■ **PROBLEM TO SOLVE**
Write out again, exactly as they appear, the lines from the line with "Is the coverage" through the line with "How many brown". Do not include any pictures.

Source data
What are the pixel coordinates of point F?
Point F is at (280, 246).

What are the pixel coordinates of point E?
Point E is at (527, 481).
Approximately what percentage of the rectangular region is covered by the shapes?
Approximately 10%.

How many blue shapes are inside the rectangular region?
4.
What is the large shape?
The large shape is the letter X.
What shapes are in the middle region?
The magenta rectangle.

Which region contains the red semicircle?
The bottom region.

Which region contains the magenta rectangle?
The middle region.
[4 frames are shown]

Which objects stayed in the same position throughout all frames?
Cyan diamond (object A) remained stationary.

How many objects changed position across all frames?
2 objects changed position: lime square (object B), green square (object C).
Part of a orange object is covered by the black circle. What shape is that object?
--
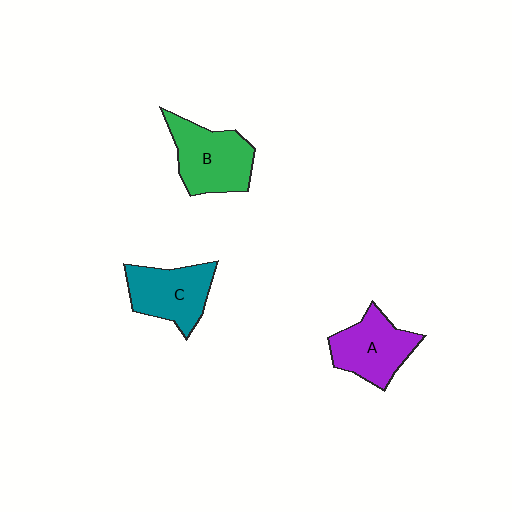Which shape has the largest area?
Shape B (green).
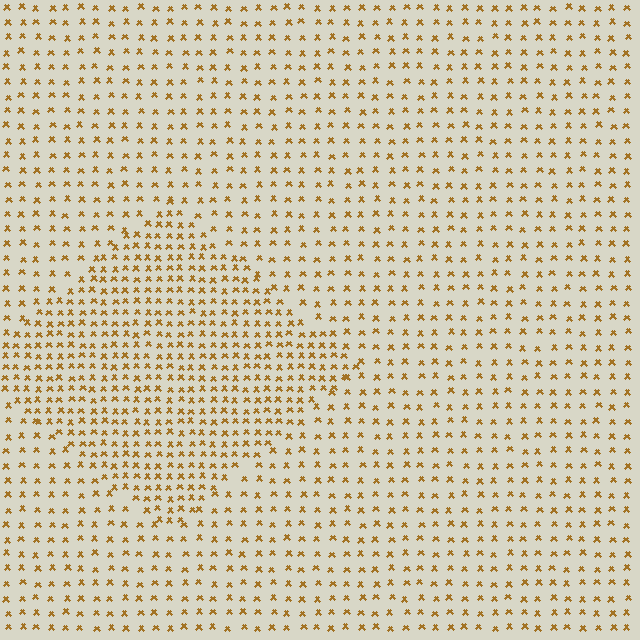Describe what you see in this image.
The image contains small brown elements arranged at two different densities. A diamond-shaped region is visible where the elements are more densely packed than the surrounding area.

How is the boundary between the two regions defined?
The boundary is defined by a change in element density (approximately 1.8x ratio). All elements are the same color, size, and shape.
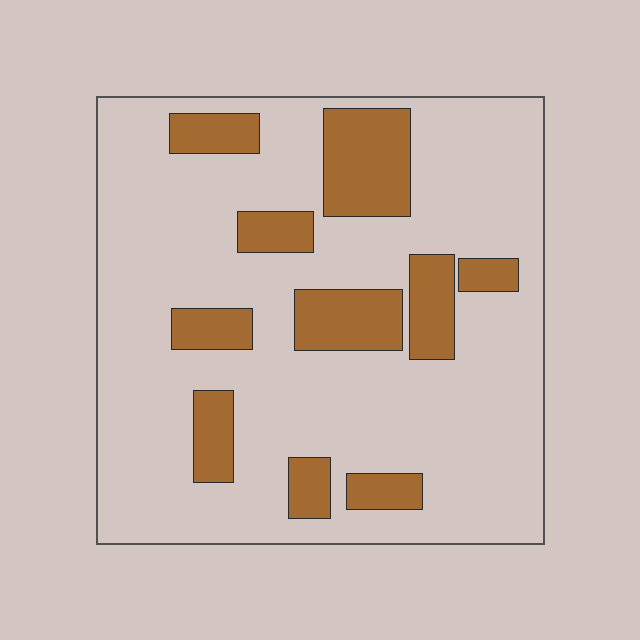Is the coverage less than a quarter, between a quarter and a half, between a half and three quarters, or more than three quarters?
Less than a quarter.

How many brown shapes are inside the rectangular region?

■ **FINAL RESULT**
Is the coverage less than a quarter, between a quarter and a half, between a half and three quarters, or more than three quarters?
Less than a quarter.

How many brown shapes are inside the rectangular region?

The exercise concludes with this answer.